__Shape perception records__.
☆ ☆ ☆ ☆ ☆ ☆ ☆

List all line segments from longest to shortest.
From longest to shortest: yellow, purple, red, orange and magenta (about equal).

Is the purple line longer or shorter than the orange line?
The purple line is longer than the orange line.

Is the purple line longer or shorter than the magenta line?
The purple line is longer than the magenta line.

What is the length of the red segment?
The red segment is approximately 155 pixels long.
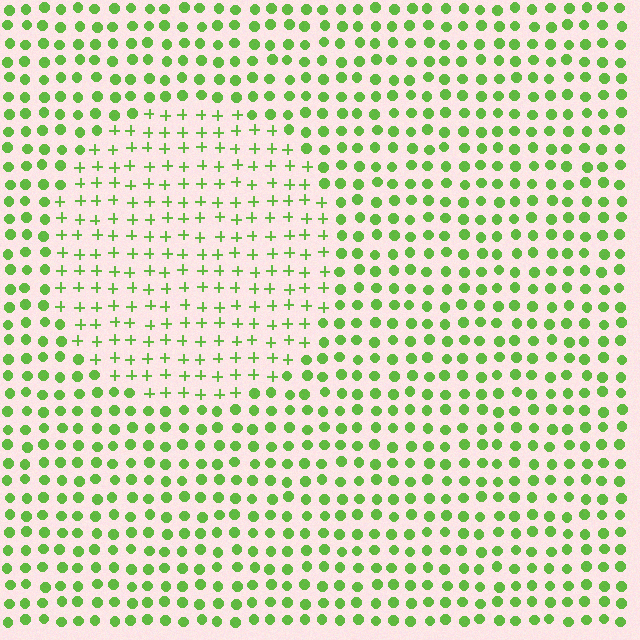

☆ ☆ ☆ ☆ ☆ ☆ ☆

__Instruction__.
Take the entries shown above and quote them verbatim, passing over the pictures.

__Response for this exercise__.
List all line segments from longest to shortest.
From longest to shortest: yellow, purple, red, orange and magenta (about equal).

Is the purple line longer or shorter than the orange line?
The purple line is longer than the orange line.

Is the purple line longer or shorter than the magenta line?
The purple line is longer than the magenta line.

What is the length of the red segment?
The red segment is approximately 155 pixels long.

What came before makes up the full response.